-------- Source data

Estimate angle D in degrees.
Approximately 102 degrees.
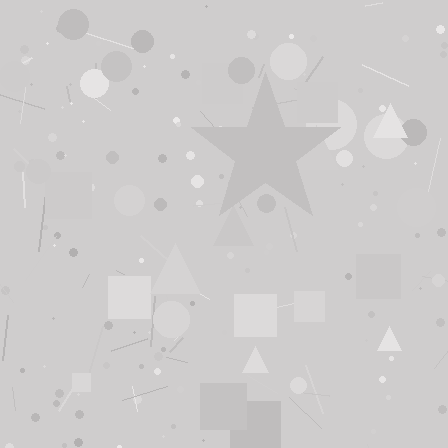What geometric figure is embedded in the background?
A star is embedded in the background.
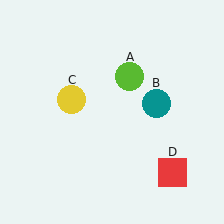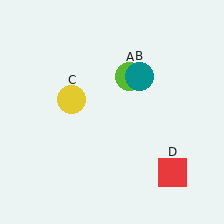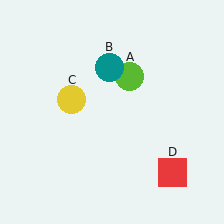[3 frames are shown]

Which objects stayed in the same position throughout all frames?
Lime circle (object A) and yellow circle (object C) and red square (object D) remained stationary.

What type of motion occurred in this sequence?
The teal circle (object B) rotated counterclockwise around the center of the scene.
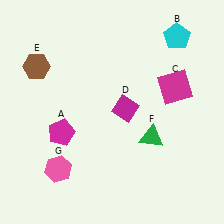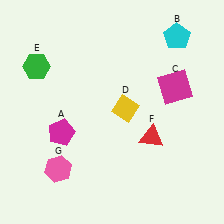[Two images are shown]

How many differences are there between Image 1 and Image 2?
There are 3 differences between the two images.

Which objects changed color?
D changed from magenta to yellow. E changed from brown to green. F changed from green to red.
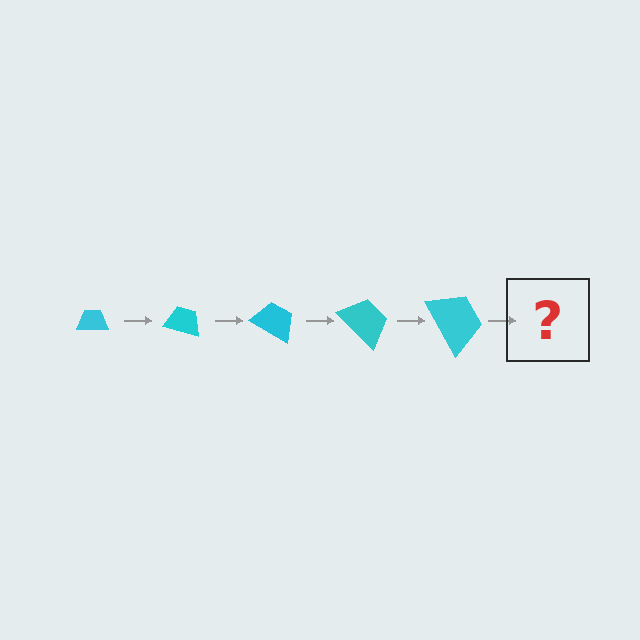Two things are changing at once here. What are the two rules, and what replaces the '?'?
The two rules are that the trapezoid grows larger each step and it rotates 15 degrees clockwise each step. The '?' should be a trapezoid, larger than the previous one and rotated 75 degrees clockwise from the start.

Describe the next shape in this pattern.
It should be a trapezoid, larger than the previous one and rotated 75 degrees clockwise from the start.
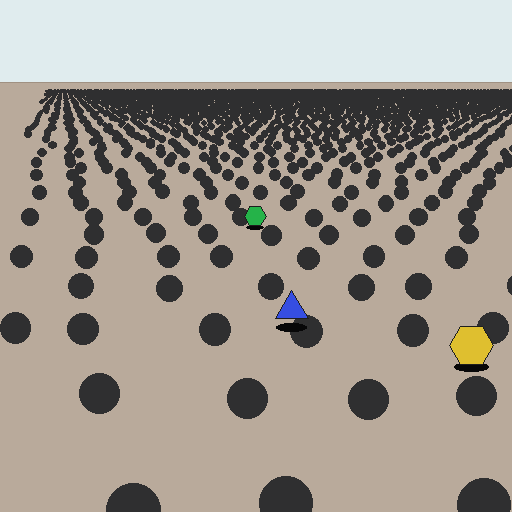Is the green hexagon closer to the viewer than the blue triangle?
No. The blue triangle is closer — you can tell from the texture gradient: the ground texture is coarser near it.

----------------

#### Task
Take the line containing "[Two images are shown]" through the last line of the material and retype exactly those lines, both ends included, with no pictures.

#### Response to this task
[Two images are shown]

How many differences are there between Image 1 and Image 2?
There are 3 differences between the two images.

Which objects changed color?
D changed from magenta to yellow. E changed from brown to green. F changed from green to red.
Two things are changing at once here. What are the two rules, and what replaces the '?'?
The two rules are that the trapezoid grows larger each step and it rotates 15 degrees clockwise each step. The '?' should be a trapezoid, larger than the previous one and rotated 75 degrees clockwise from the start.

Describe the next shape in this pattern.
It should be a trapezoid, larger than the previous one and rotated 75 degrees clockwise from the start.
Is the green hexagon closer to the viewer than the blue triangle?
No. The blue triangle is closer — you can tell from the texture gradient: the ground texture is coarser near it.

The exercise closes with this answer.